Every line of the records must be repeated exactly; pictures stay out.

**Input records:**
begin

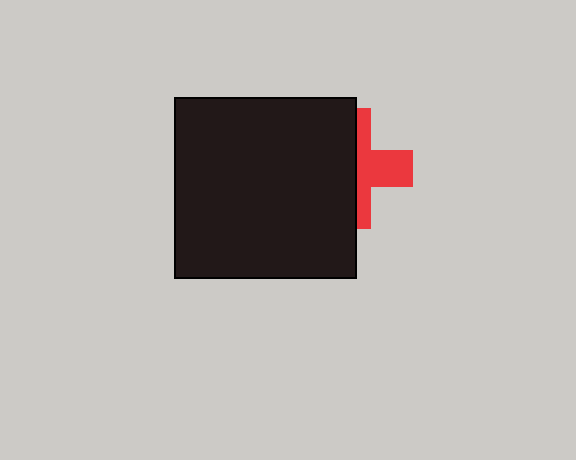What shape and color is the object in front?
The object in front is a black square.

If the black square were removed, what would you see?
You would see the complete red cross.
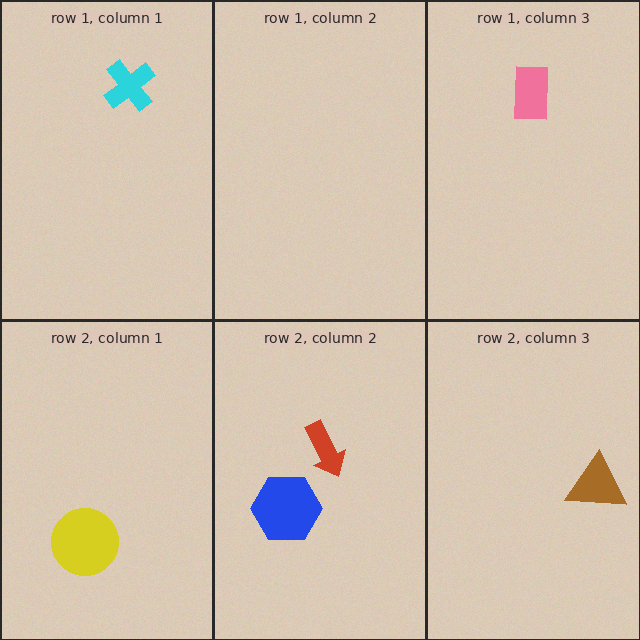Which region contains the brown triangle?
The row 2, column 3 region.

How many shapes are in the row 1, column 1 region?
1.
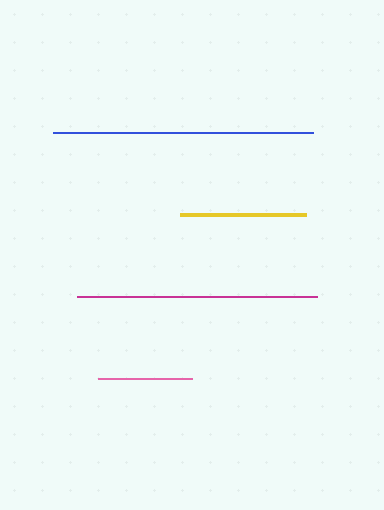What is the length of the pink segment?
The pink segment is approximately 94 pixels long.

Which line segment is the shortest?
The pink line is the shortest at approximately 94 pixels.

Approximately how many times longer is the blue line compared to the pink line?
The blue line is approximately 2.8 times the length of the pink line.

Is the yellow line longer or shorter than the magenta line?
The magenta line is longer than the yellow line.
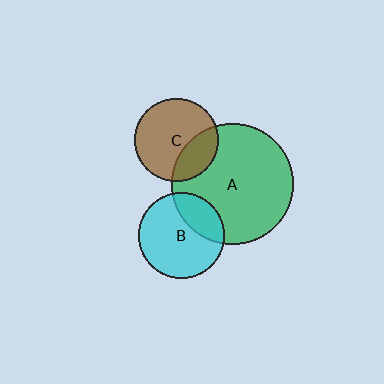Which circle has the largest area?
Circle A (green).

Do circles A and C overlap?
Yes.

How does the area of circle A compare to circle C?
Approximately 2.1 times.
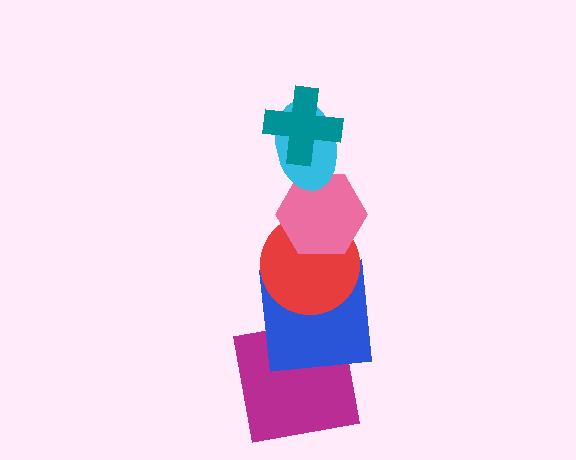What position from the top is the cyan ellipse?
The cyan ellipse is 2nd from the top.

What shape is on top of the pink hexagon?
The cyan ellipse is on top of the pink hexagon.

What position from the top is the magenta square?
The magenta square is 6th from the top.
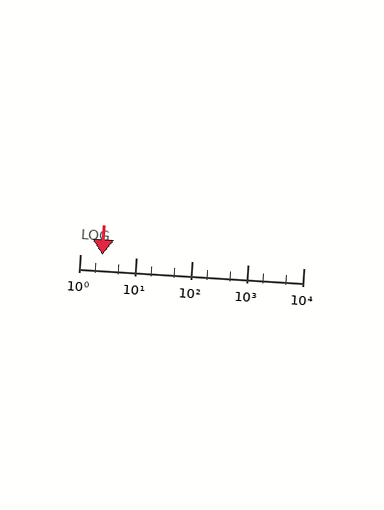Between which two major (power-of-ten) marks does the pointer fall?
The pointer is between 1 and 10.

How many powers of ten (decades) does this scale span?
The scale spans 4 decades, from 1 to 10000.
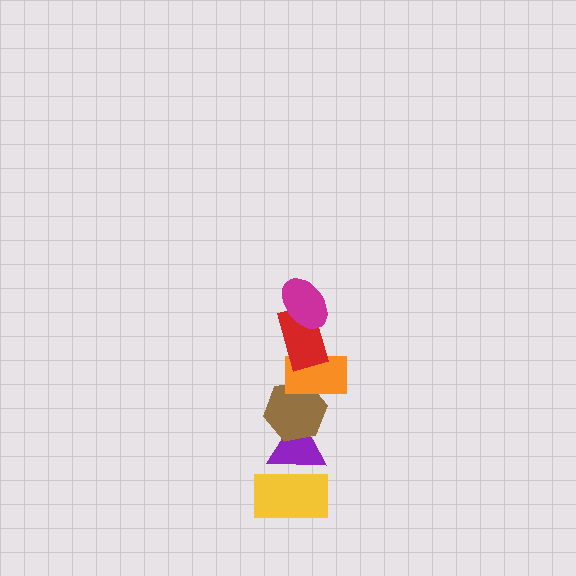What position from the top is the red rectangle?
The red rectangle is 2nd from the top.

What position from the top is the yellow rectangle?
The yellow rectangle is 6th from the top.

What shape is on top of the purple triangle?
The brown hexagon is on top of the purple triangle.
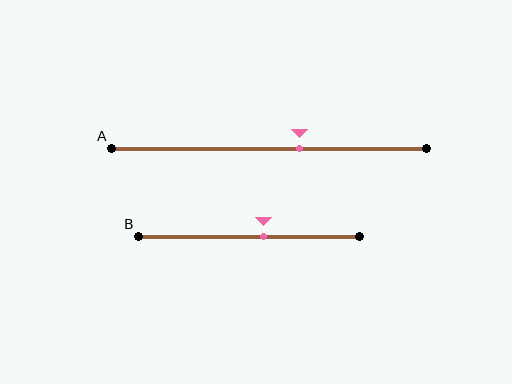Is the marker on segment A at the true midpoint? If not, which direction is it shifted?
No, the marker on segment A is shifted to the right by about 10% of the segment length.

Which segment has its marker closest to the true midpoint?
Segment B has its marker closest to the true midpoint.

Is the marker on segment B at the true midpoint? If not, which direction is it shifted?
No, the marker on segment B is shifted to the right by about 7% of the segment length.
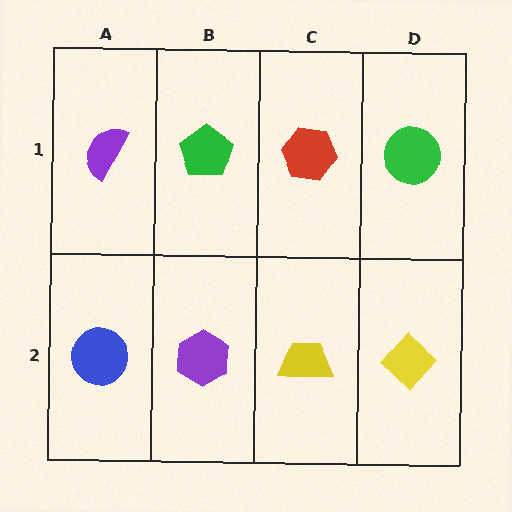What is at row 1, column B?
A green pentagon.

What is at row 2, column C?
A yellow trapezoid.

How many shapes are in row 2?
4 shapes.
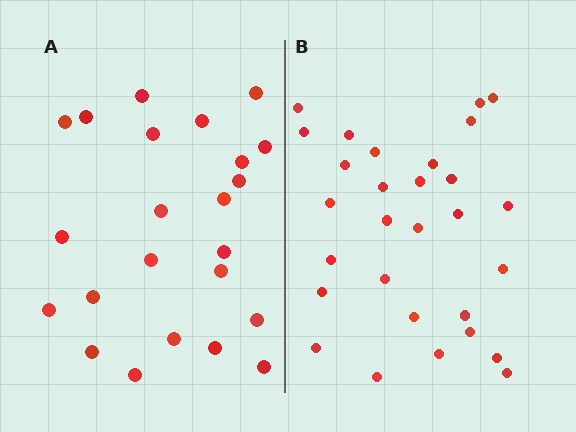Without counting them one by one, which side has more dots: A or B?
Region B (the right region) has more dots.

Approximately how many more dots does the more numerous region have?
Region B has about 6 more dots than region A.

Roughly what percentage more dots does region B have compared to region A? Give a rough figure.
About 25% more.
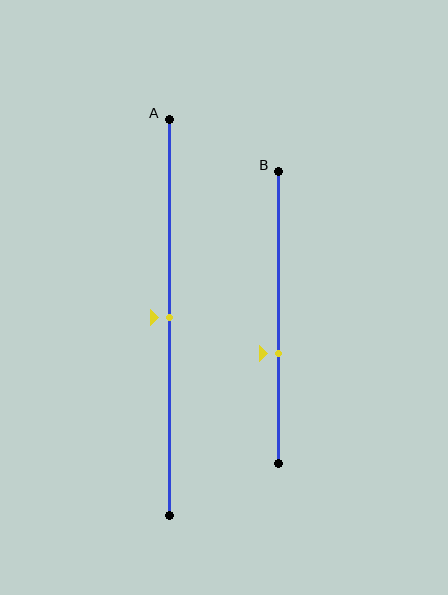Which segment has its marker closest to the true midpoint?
Segment A has its marker closest to the true midpoint.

end

**Full answer:**
What shape and color is the object in front?
The object in front is a black square.

If the black square were removed, what would you see?
You would see the complete red cross.
Which region contains the brown triangle?
The row 2, column 3 region.

How many shapes are in the row 1, column 1 region?
1.
What is the length of the pink segment?
The pink segment is approximately 94 pixels long.

Which line segment is the shortest?
The pink line is the shortest at approximately 94 pixels.

Approximately how many times longer is the blue line compared to the pink line?
The blue line is approximately 2.8 times the length of the pink line.

Is the yellow line longer or shorter than the magenta line?
The magenta line is longer than the yellow line.
Which circle has the largest area?
Circle A (green).

Do circles A and C overlap?
Yes.

How does the area of circle A compare to circle C?
Approximately 2.1 times.
What position from the top is the cyan ellipse?
The cyan ellipse is 2nd from the top.

What shape is on top of the pink hexagon?
The cyan ellipse is on top of the pink hexagon.

What position from the top is the magenta square?
The magenta square is 6th from the top.
Between which two major (power-of-ten) marks does the pointer fall?
The pointer is between 1 and 10.

How many powers of ten (decades) does this scale span?
The scale spans 4 decades, from 1 to 10000.
What position from the top is the red rectangle?
The red rectangle is 2nd from the top.

What position from the top is the yellow rectangle?
The yellow rectangle is 6th from the top.

What shape is on top of the purple triangle?
The brown hexagon is on top of the purple triangle.
Is the marker on segment A at the true midpoint? If not, which direction is it shifted?
No, the marker on segment A is shifted to the right by about 10% of the segment length.

Which segment has its marker closest to the true midpoint?
Segment B has its marker closest to the true midpoint.

Is the marker on segment B at the true midpoint? If not, which direction is it shifted?
No, the marker on segment B is shifted to the right by about 7% of the segment length.
What is at row 1, column B?
A green pentagon.

What is at row 2, column C?
A yellow trapezoid.

How many shapes are in row 2?
4 shapes.
Without counting them one by one, which side has more dots: A or B?
Region B (the right region) has more dots.

Approximately how many more dots does the more numerous region have?
Region B has about 6 more dots than region A.

Roughly what percentage more dots does region B have compared to region A? Give a rough figure.
About 25% more.
Which segment has its marker closest to the true midpoint?
Segment A has its marker closest to the true midpoint.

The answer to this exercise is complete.